+++ Input data
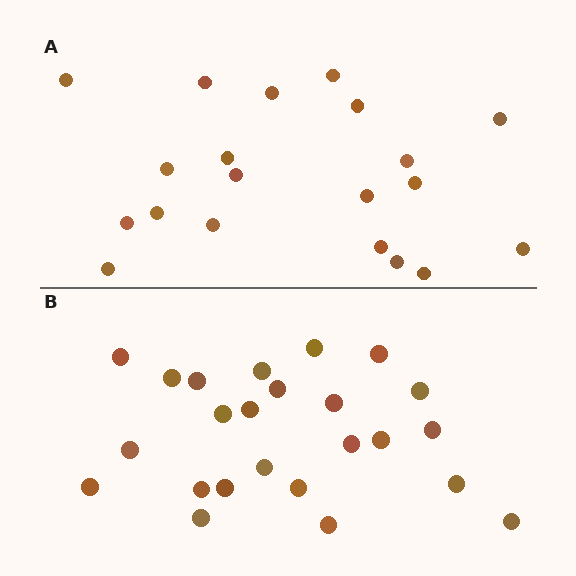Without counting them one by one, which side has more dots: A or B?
Region B (the bottom region) has more dots.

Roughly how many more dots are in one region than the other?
Region B has about 4 more dots than region A.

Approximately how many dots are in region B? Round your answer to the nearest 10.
About 20 dots. (The exact count is 24, which rounds to 20.)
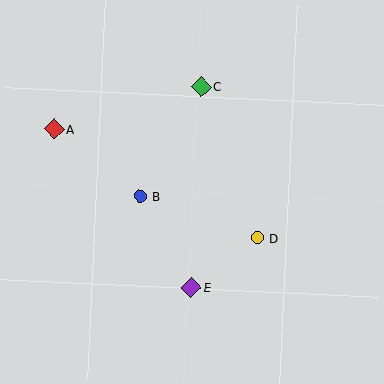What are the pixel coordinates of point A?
Point A is at (54, 129).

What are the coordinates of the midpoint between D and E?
The midpoint between D and E is at (224, 262).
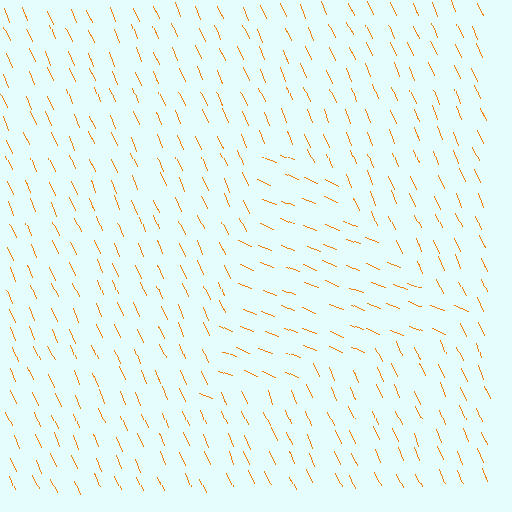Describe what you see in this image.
The image is filled with small orange line segments. A triangle region in the image has lines oriented differently from the surrounding lines, creating a visible texture boundary.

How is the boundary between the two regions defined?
The boundary is defined purely by a change in line orientation (approximately 45 degrees difference). All lines are the same color and thickness.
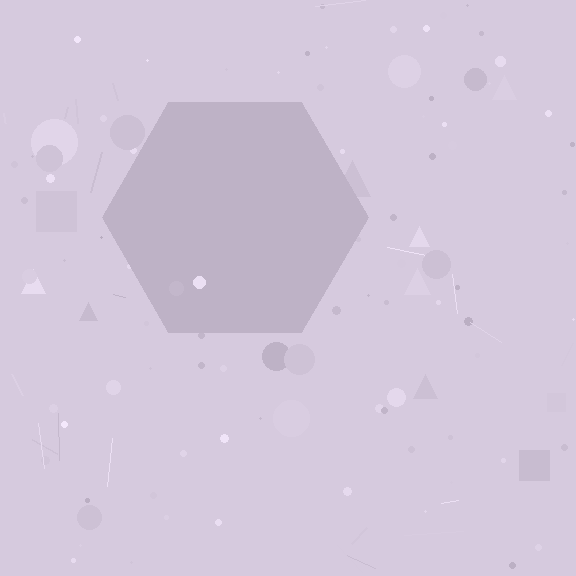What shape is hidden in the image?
A hexagon is hidden in the image.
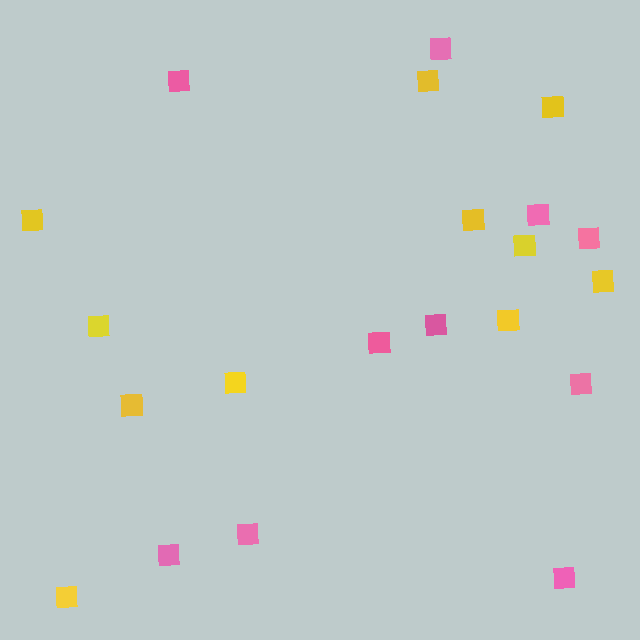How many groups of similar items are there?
There are 2 groups: one group of pink squares (10) and one group of yellow squares (11).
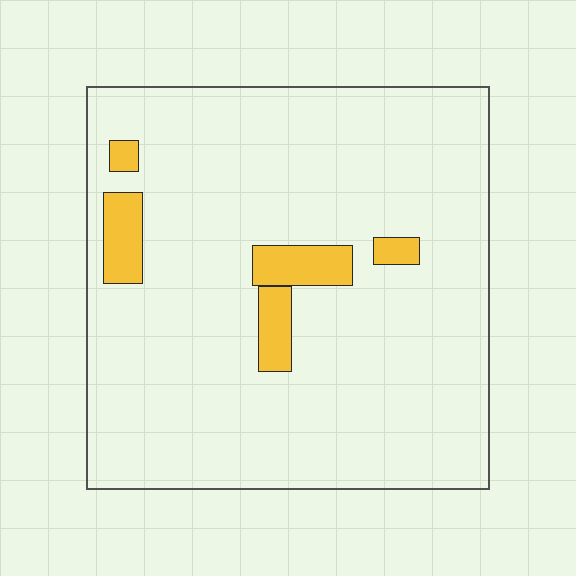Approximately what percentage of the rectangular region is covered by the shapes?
Approximately 10%.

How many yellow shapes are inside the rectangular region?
5.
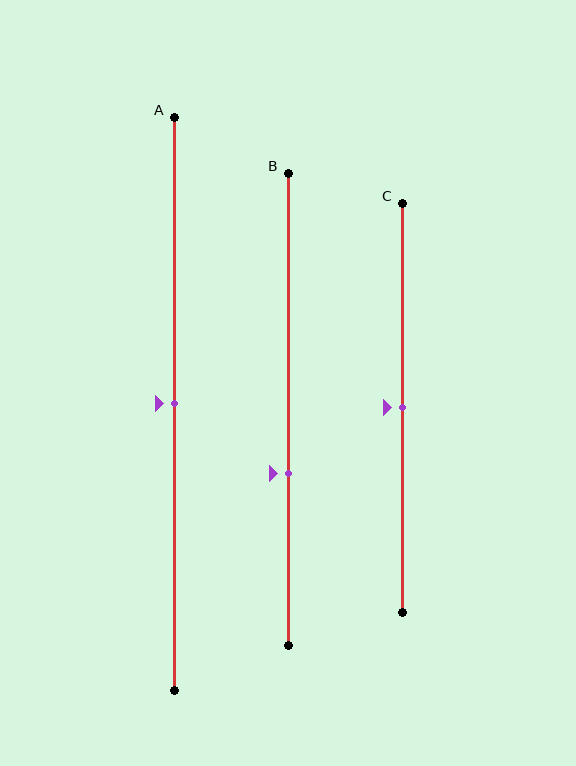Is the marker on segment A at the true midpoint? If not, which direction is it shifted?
Yes, the marker on segment A is at the true midpoint.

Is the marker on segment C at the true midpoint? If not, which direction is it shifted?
Yes, the marker on segment C is at the true midpoint.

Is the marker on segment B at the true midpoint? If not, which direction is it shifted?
No, the marker on segment B is shifted downward by about 14% of the segment length.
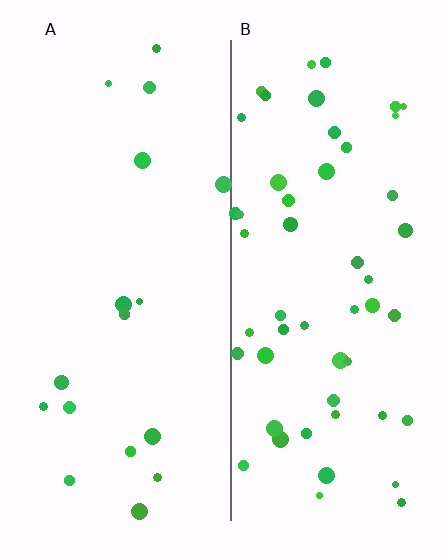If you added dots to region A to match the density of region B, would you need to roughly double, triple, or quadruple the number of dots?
Approximately triple.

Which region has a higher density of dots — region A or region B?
B (the right).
++++++
Transcribe every line in the entries above, taking out only the images.

Without counting them one by one, which side has more dots: A or B?
Region B (the bottom region) has more dots.

Roughly how many more dots are in one region than the other?
Region B has about 4 more dots than region A.

Approximately how many dots are in region B? Round your answer to the nearest 10.
About 20 dots. (The exact count is 24, which rounds to 20.)
What are the pixel coordinates of point A?
Point A is at (54, 129).

What are the coordinates of the midpoint between D and E?
The midpoint between D and E is at (224, 262).
Describe what you see in this image.
The image is filled with small orange line segments. A triangle region in the image has lines oriented differently from the surrounding lines, creating a visible texture boundary.

How is the boundary between the two regions defined?
The boundary is defined purely by a change in line orientation (approximately 45 degrees difference). All lines are the same color and thickness.
What shape is hidden in the image?
A hexagon is hidden in the image.
How many groups of similar items are there?
There are 2 groups: one group of pink squares (10) and one group of yellow squares (11).
Approximately what percentage of the rectangular region is covered by the shapes?
Approximately 10%.

How many yellow shapes are inside the rectangular region?
5.
Is the marker on segment A at the true midpoint? If not, which direction is it shifted?
Yes, the marker on segment A is at the true midpoint.

Is the marker on segment C at the true midpoint? If not, which direction is it shifted?
Yes, the marker on segment C is at the true midpoint.

Is the marker on segment B at the true midpoint? If not, which direction is it shifted?
No, the marker on segment B is shifted downward by about 14% of the segment length.
If you added dots to region A to match the density of region B, would you need to roughly double, triple, or quadruple the number of dots?
Approximately triple.

Which region has a higher density of dots — region A or region B?
B (the right).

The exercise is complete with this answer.